■ **INFORMATION GIVEN**:
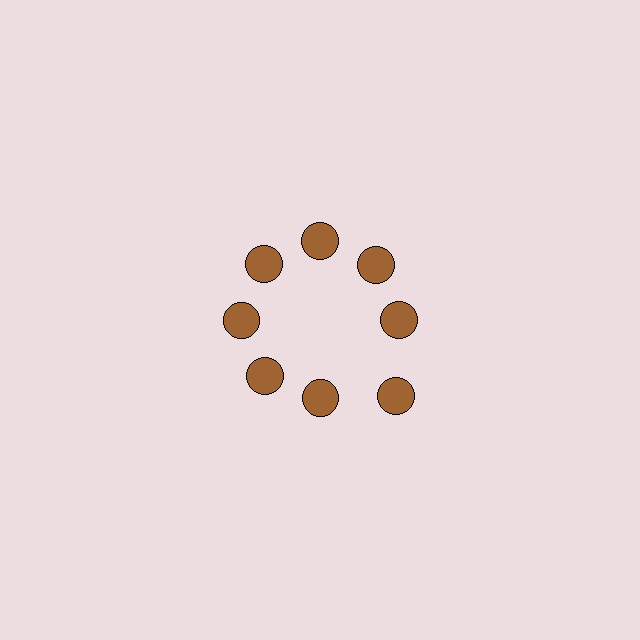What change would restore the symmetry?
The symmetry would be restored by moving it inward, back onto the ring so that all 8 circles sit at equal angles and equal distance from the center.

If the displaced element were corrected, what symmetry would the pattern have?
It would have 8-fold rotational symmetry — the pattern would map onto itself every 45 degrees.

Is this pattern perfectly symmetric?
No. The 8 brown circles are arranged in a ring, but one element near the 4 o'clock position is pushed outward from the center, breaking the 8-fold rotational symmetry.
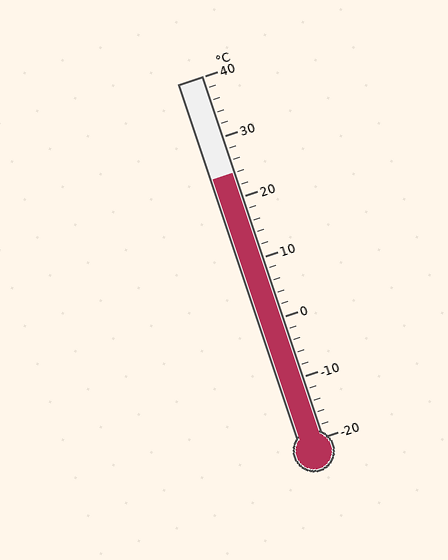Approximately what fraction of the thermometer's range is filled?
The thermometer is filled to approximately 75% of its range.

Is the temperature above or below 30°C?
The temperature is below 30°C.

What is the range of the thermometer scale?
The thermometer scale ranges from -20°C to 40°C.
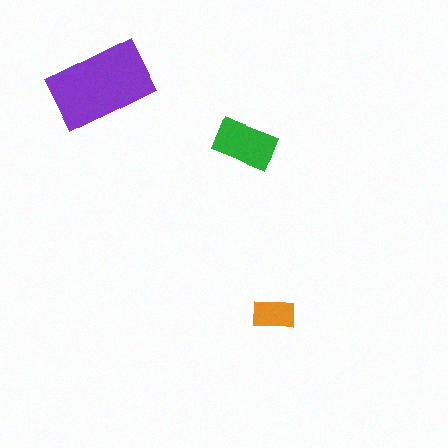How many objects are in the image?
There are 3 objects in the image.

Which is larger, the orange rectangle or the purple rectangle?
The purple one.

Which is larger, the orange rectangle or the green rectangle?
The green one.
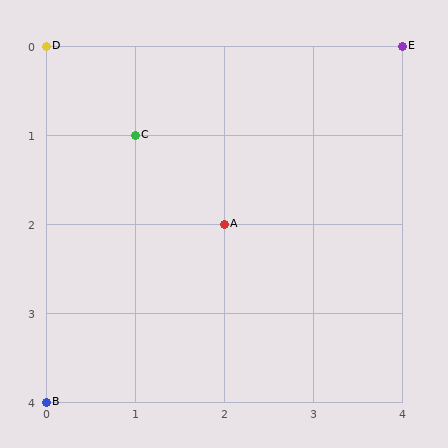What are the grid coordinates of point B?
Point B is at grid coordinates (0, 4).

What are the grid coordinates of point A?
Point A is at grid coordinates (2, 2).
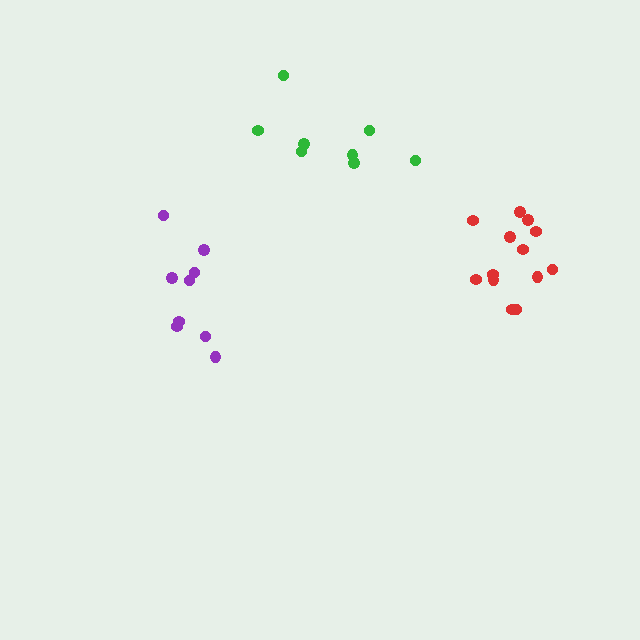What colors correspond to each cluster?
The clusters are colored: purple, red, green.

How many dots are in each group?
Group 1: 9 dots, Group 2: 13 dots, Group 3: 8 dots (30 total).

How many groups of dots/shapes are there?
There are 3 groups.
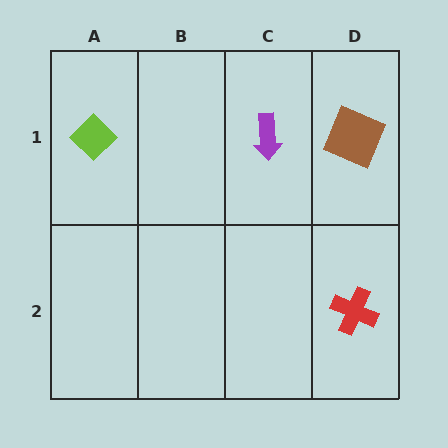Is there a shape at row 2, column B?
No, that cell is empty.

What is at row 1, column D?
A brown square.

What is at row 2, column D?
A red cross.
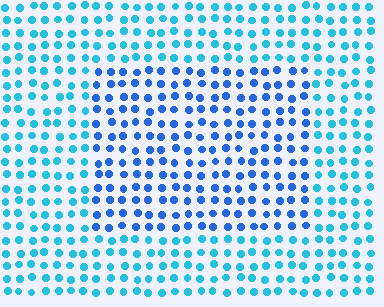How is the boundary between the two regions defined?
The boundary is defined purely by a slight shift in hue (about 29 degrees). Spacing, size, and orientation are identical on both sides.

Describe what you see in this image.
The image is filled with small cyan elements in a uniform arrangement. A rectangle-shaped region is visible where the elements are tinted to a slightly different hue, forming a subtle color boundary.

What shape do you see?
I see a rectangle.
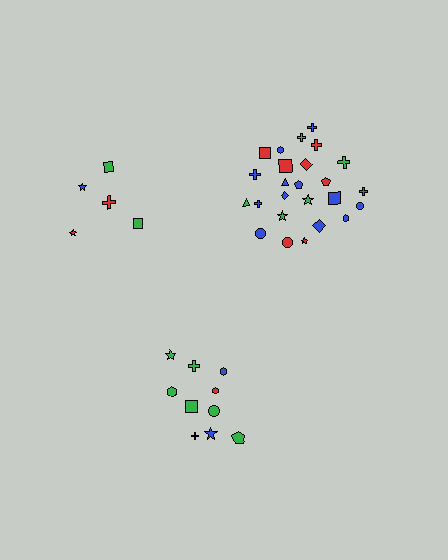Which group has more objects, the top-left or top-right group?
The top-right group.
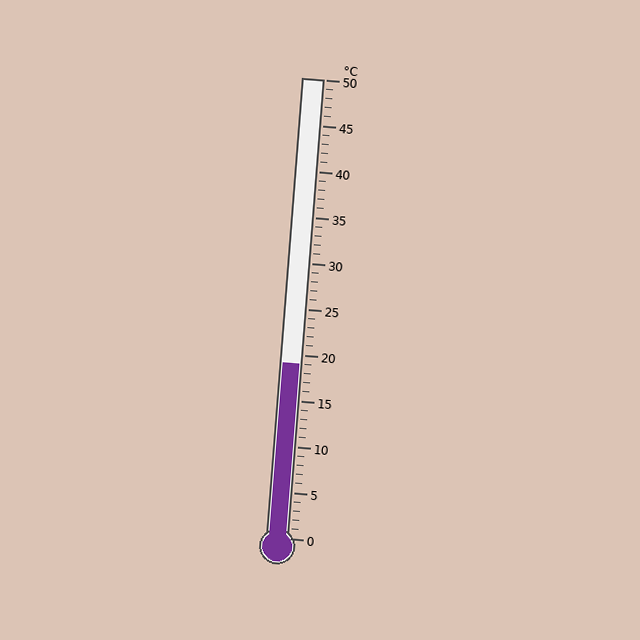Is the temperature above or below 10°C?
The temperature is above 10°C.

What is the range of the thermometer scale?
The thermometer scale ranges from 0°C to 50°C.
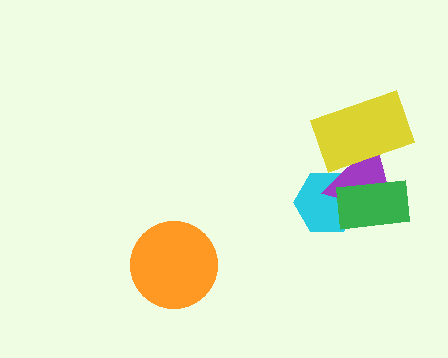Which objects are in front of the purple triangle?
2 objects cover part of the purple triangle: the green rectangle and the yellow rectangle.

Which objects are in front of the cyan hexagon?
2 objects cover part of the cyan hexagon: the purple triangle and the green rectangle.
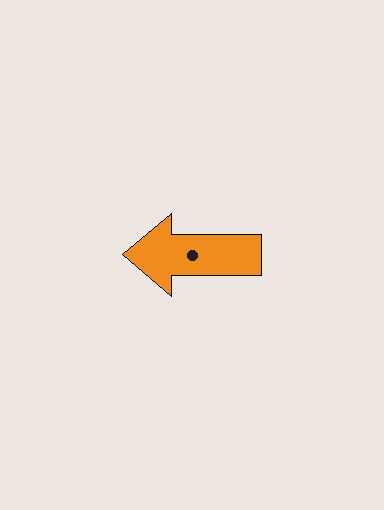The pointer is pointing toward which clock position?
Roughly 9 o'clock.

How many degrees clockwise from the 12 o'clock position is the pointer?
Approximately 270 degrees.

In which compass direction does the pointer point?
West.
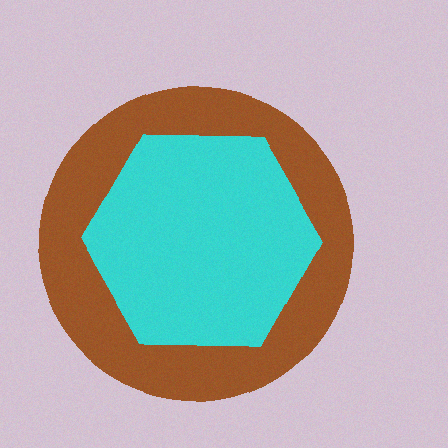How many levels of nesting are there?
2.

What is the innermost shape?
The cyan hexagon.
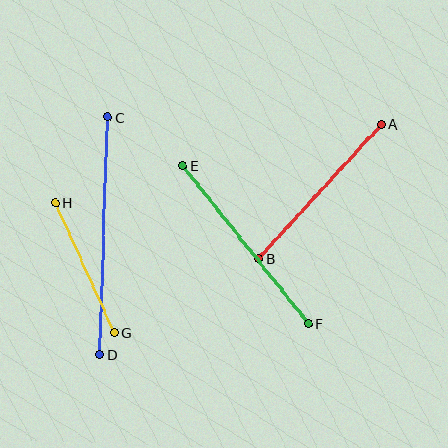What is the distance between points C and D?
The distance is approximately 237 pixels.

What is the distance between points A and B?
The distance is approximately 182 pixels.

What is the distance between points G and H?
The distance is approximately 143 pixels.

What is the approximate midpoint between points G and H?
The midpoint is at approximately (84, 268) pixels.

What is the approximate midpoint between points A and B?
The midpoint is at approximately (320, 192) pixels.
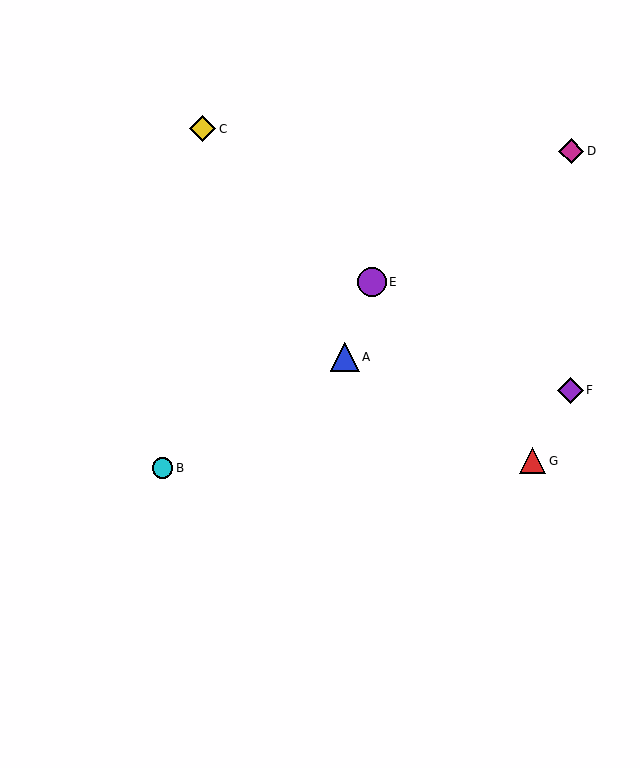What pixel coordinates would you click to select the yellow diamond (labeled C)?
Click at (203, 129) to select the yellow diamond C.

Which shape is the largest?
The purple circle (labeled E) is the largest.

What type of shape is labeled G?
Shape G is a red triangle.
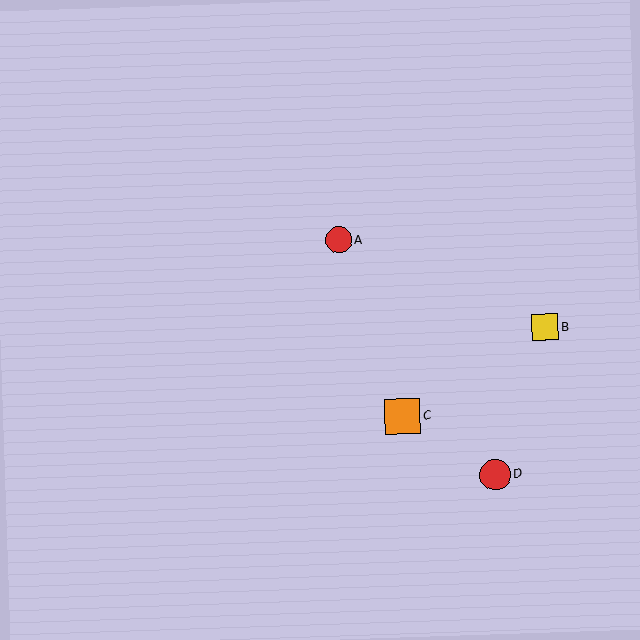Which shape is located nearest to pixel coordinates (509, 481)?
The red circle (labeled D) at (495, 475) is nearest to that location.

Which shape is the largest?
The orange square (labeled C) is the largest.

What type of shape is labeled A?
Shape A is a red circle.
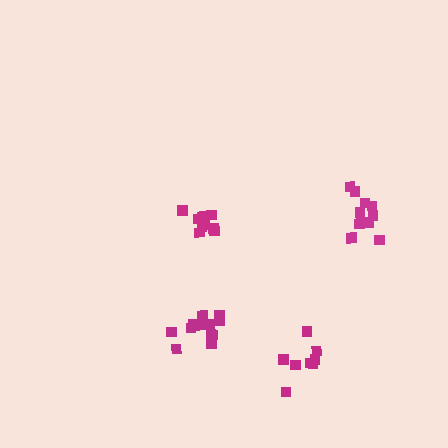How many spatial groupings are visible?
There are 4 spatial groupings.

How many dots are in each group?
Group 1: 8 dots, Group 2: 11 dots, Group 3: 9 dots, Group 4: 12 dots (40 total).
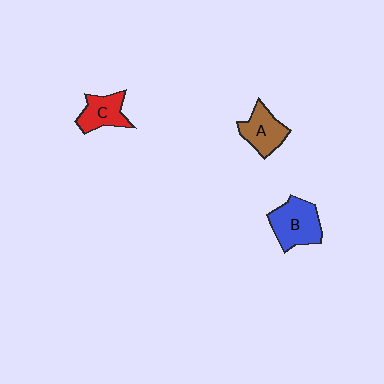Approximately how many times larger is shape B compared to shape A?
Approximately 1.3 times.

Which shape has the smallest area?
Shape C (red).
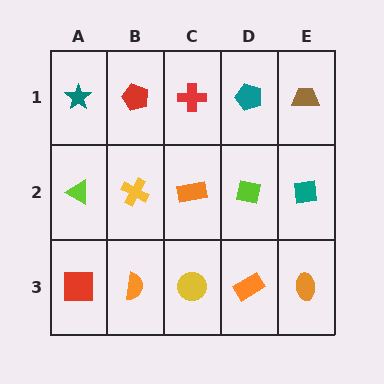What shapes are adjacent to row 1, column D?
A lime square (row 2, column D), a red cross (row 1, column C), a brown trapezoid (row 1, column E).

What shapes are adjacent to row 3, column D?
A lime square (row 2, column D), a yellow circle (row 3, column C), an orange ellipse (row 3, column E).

■ **EXERCISE DESCRIPTION**: Without including any picture, retype the entries exactly.

■ **COMPLETE OUTPUT**:
What change would restore the symmetry?
The symmetry would be restored by moving it inward, back onto the ring so that all 8 circles sit at equal angles and equal distance from the center.

If the displaced element were corrected, what symmetry would the pattern have?
It would have 8-fold rotational symmetry — the pattern would map onto itself every 45 degrees.

Is this pattern perfectly symmetric?
No. The 8 brown circles are arranged in a ring, but one element near the 4 o'clock position is pushed outward from the center, breaking the 8-fold rotational symmetry.
Approximately what fraction of the thermometer's range is filled?
The thermometer is filled to approximately 75% of its range.

Is the temperature above or below 30°C?
The temperature is below 30°C.

What is the range of the thermometer scale?
The thermometer scale ranges from -20°C to 40°C.
How many objects are in the image?
There are 3 objects in the image.

Which is larger, the orange rectangle or the purple rectangle?
The purple one.

Which is larger, the orange rectangle or the green rectangle?
The green one.
What are the grid coordinates of point B?
Point B is at grid coordinates (0, 4).

What are the grid coordinates of point A?
Point A is at grid coordinates (2, 2).
What colors correspond to each cluster?
The clusters are colored: purple, red, green.

How many dots are in each group?
Group 1: 9 dots, Group 2: 13 dots, Group 3: 8 dots (30 total).

How many groups of dots/shapes are there?
There are 3 groups.
Is there a shape at row 2, column B?
No, that cell is empty.

What is at row 1, column D?
A brown square.

What is at row 2, column D?
A red cross.
How is the boundary between the two regions defined?
The boundary is defined purely by a slight shift in hue (about 29 degrees). Spacing, size, and orientation are identical on both sides.

Describe what you see in this image.
The image is filled with small cyan elements in a uniform arrangement. A rectangle-shaped region is visible where the elements are tinted to a slightly different hue, forming a subtle color boundary.

What shape do you see?
I see a rectangle.
Which group has more objects, the top-left or top-right group?
The top-right group.
Is the temperature above or below 10°C?
The temperature is above 10°C.

What is the range of the thermometer scale?
The thermometer scale ranges from 0°C to 50°C.
Which objects are in front of the purple triangle?
2 objects cover part of the purple triangle: the green rectangle and the yellow rectangle.

Which objects are in front of the cyan hexagon?
2 objects cover part of the cyan hexagon: the purple triangle and the green rectangle.
The pointer is pointing toward which clock position?
Roughly 9 o'clock.

How many degrees clockwise from the 12 o'clock position is the pointer?
Approximately 270 degrees.

In which compass direction does the pointer point?
West.
How many levels of nesting are there?
2.

What is the innermost shape?
The cyan hexagon.
What is the distance between points C and D?
The distance is approximately 237 pixels.

What is the distance between points A and B?
The distance is approximately 182 pixels.

What is the distance between points G and H?
The distance is approximately 143 pixels.

What is the approximate midpoint between points G and H?
The midpoint is at approximately (84, 268) pixels.

What is the approximate midpoint between points A and B?
The midpoint is at approximately (320, 192) pixels.
What pixel coordinates would you click to select the yellow diamond (labeled C)?
Click at (203, 129) to select the yellow diamond C.

Which shape is the largest?
The purple circle (labeled E) is the largest.

What type of shape is labeled G?
Shape G is a red triangle.
Which shape is located nearest to pixel coordinates (509, 481)?
The red circle (labeled D) at (495, 475) is nearest to that location.

Which shape is the largest?
The orange square (labeled C) is the largest.

What type of shape is labeled A?
Shape A is a red circle.
How many spatial groupings are visible?
There are 4 spatial groupings.

How many dots are in each group?
Group 1: 8 dots, Group 2: 11 dots, Group 3: 9 dots, Group 4: 12 dots (40 total).
Approximately how many times larger is shape B compared to shape A?
Approximately 1.3 times.

Which shape has the smallest area?
Shape C (red).
What shapes are adjacent to row 1, column D?
A lime square (row 2, column D), a red cross (row 1, column C), a brown trapezoid (row 1, column E).

What shapes are adjacent to row 3, column D?
A lime square (row 2, column D), a yellow circle (row 3, column C), an orange ellipse (row 3, column E).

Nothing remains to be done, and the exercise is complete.